Dataset items
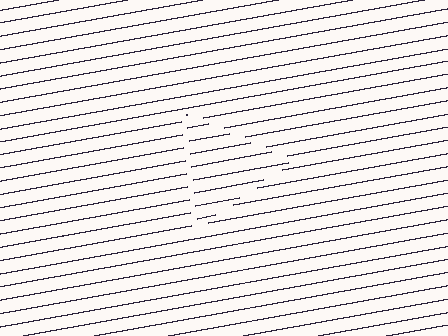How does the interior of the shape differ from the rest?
The interior of the shape contains the same grating, shifted by half a period — the contour is defined by the phase discontinuity where line-ends from the inner and outer gratings abut.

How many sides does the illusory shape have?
3 sides — the line-ends trace a triangle.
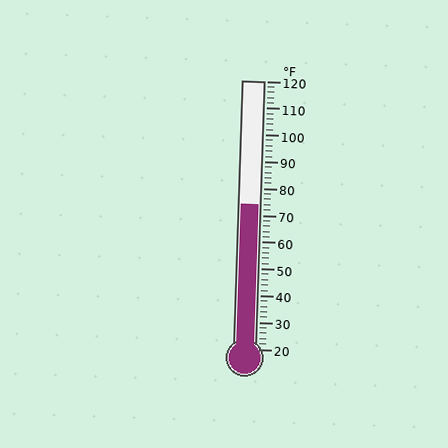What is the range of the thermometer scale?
The thermometer scale ranges from 20°F to 120°F.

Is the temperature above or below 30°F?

Set task: Reproduce each entry precisely. Leave the pictures out.

Exercise solution:
How does the interior of the shape differ from the rest?
The interior of the shape contains the same grating, shifted by half a period — the contour is defined by the phase discontinuity where line-ends from the inner and outer gratings abut.

How many sides does the illusory shape have?
3 sides — the line-ends trace a triangle.
What is the range of the thermometer scale?
The thermometer scale ranges from 20°F to 120°F.

Is the temperature above or below 30°F?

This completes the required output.